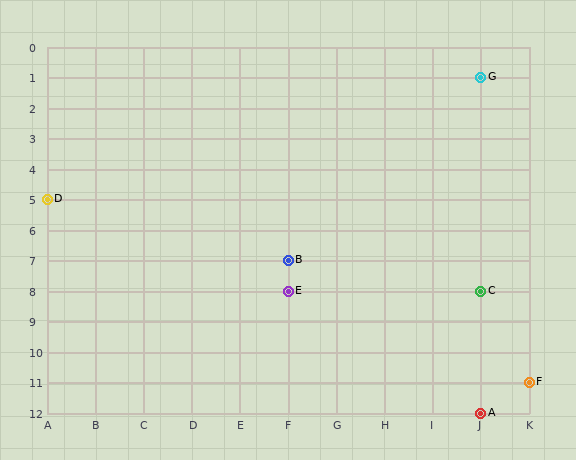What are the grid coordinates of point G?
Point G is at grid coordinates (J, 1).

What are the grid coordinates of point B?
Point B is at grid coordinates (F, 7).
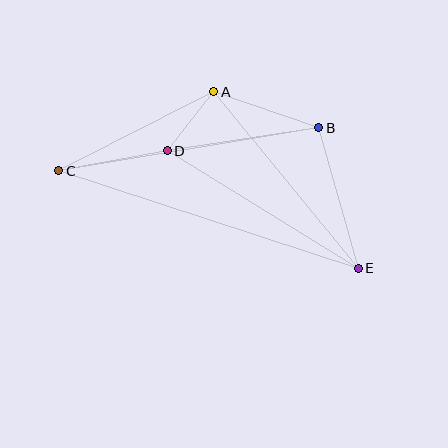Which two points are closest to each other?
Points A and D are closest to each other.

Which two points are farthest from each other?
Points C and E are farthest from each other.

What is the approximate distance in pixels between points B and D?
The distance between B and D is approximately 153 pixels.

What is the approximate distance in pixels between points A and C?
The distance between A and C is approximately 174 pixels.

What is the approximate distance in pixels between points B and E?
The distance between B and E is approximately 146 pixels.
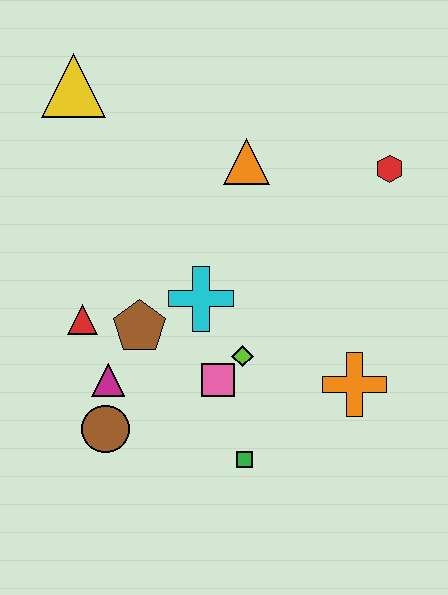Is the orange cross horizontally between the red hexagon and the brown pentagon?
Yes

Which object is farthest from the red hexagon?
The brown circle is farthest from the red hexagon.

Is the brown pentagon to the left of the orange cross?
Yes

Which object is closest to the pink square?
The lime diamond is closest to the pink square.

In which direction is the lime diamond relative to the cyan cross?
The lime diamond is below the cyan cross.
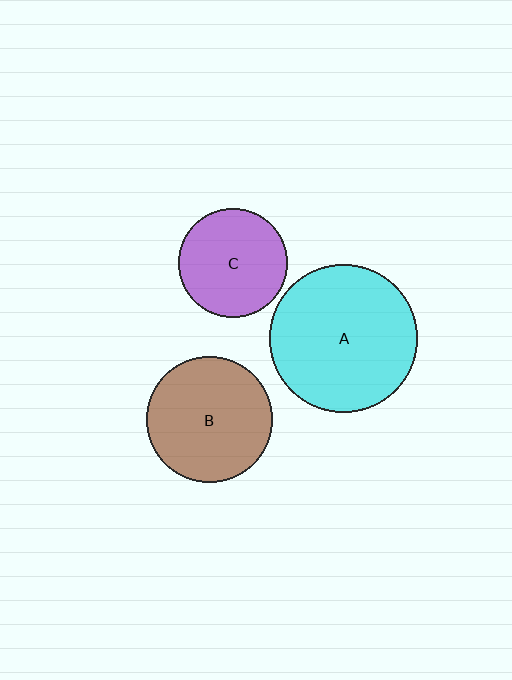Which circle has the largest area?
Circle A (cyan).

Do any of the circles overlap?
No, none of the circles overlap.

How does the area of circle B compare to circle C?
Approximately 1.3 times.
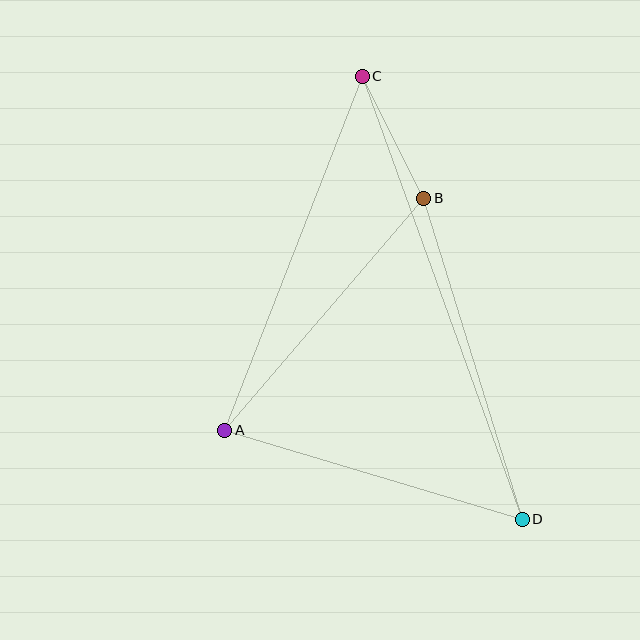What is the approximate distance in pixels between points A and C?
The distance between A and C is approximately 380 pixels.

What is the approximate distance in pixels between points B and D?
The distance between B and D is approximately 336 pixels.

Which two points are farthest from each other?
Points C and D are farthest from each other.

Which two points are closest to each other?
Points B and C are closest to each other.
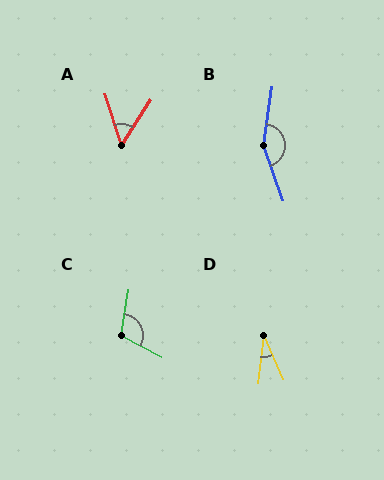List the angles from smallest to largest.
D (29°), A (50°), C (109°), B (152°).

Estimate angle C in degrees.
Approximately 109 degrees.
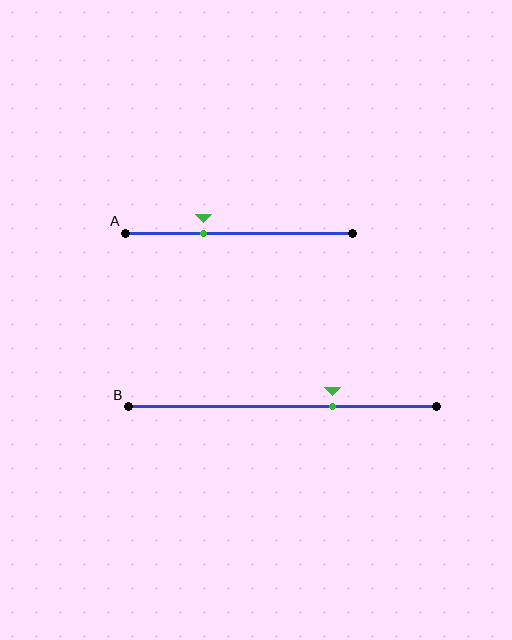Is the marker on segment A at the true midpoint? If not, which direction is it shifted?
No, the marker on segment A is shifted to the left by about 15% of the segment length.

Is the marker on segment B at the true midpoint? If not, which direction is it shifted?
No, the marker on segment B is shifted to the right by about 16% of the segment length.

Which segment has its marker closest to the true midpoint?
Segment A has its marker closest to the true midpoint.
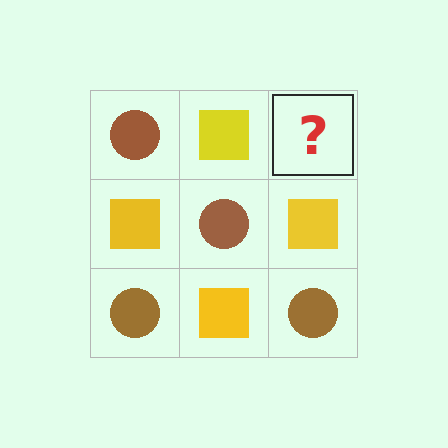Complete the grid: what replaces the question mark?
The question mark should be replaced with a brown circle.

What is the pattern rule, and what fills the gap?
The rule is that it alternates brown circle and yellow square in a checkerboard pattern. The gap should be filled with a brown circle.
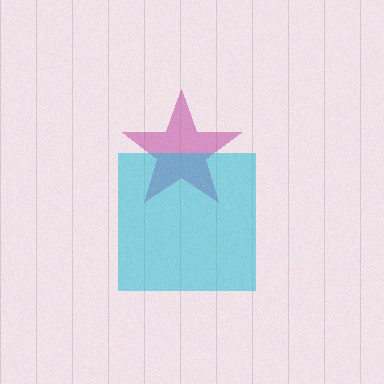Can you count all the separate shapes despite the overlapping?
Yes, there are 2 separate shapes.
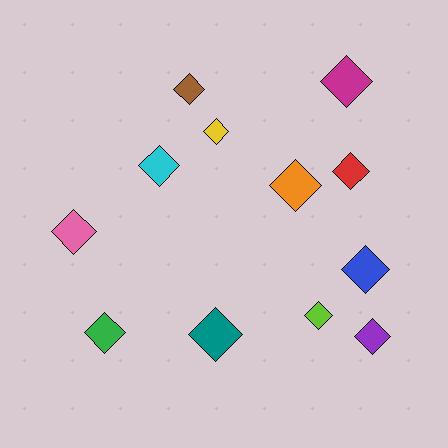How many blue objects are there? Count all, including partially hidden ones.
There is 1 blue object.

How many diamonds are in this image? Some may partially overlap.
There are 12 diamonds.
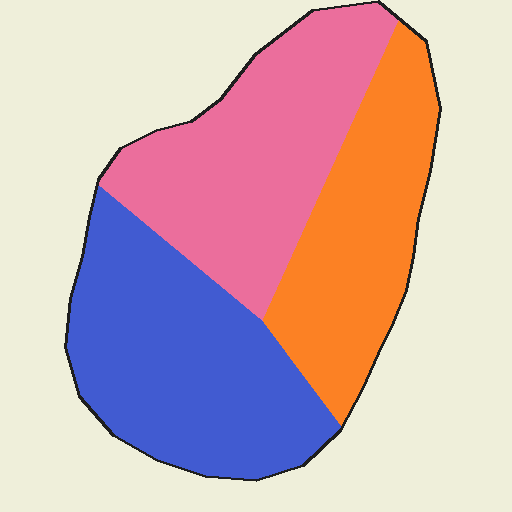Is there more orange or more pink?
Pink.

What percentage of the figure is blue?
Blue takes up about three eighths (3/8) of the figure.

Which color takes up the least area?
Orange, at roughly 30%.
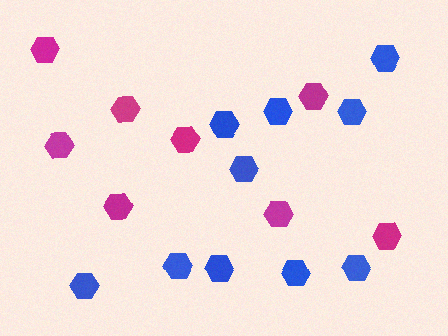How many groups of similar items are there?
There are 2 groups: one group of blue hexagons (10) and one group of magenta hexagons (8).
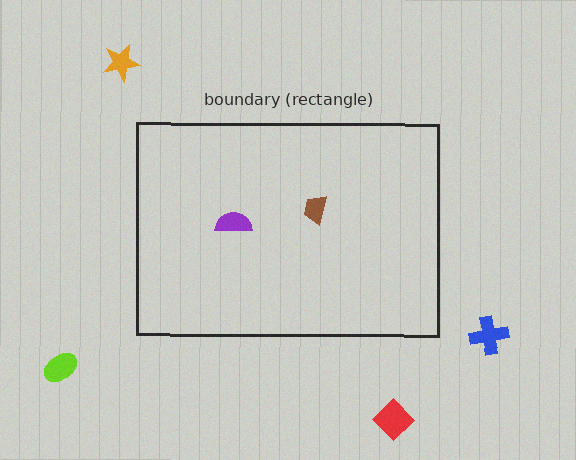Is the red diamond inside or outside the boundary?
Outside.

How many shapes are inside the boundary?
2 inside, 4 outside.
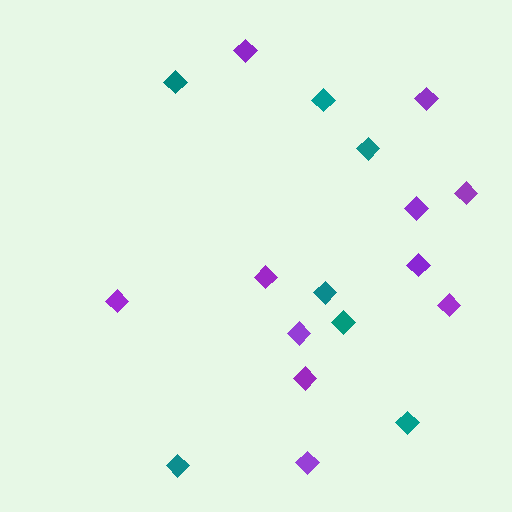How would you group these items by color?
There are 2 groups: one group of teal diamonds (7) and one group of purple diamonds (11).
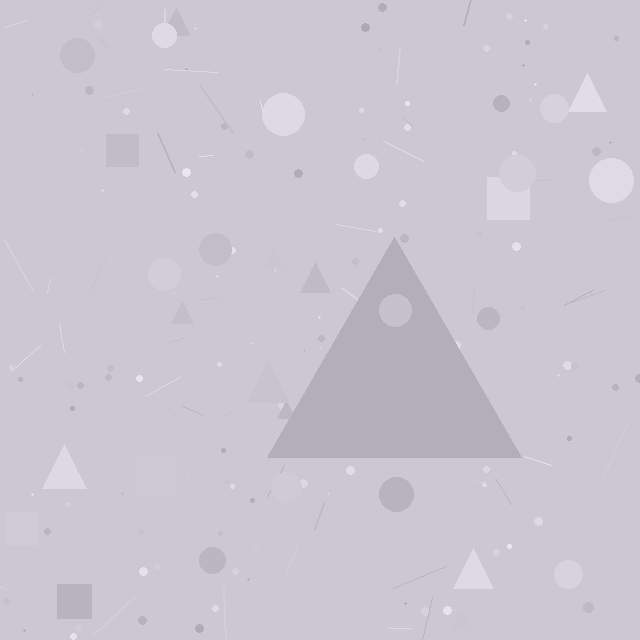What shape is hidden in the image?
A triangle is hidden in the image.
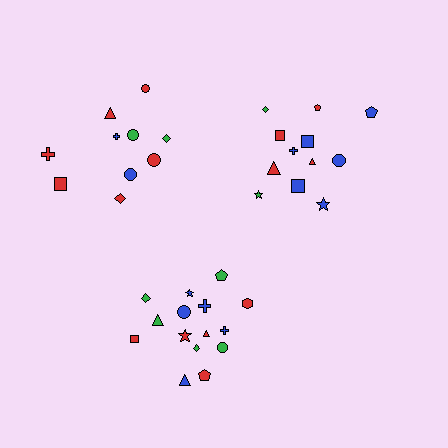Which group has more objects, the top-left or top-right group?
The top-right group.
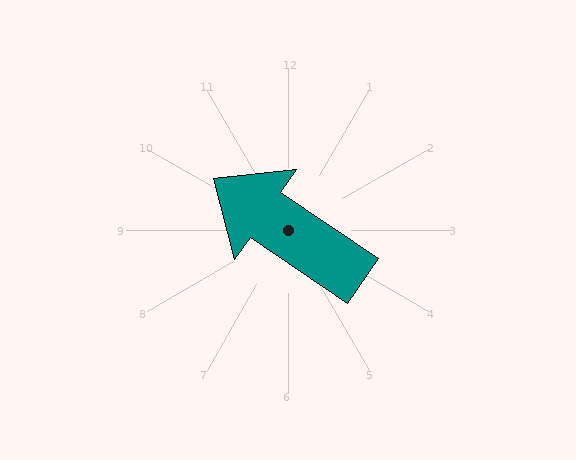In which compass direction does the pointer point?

Given problem: Write out exactly the lines from the one that contains "How many groups of similar items are there?" through the last line of the data above, both included. Leave every picture out.

Response to the exercise:
How many groups of similar items are there?
There are 2 groups: one group of blue hexagons (10) and one group of magenta hexagons (8).
Is the red diamond inside or outside the boundary?
Outside.

How many shapes are inside the boundary?
2 inside, 4 outside.
How would you group these items by color?
There are 2 groups: one group of teal diamonds (7) and one group of purple diamonds (11).
What shape is hidden in the image?
A triangle is hidden in the image.
Which group has more objects, the top-left or top-right group?
The top-right group.
In which compass direction does the pointer point?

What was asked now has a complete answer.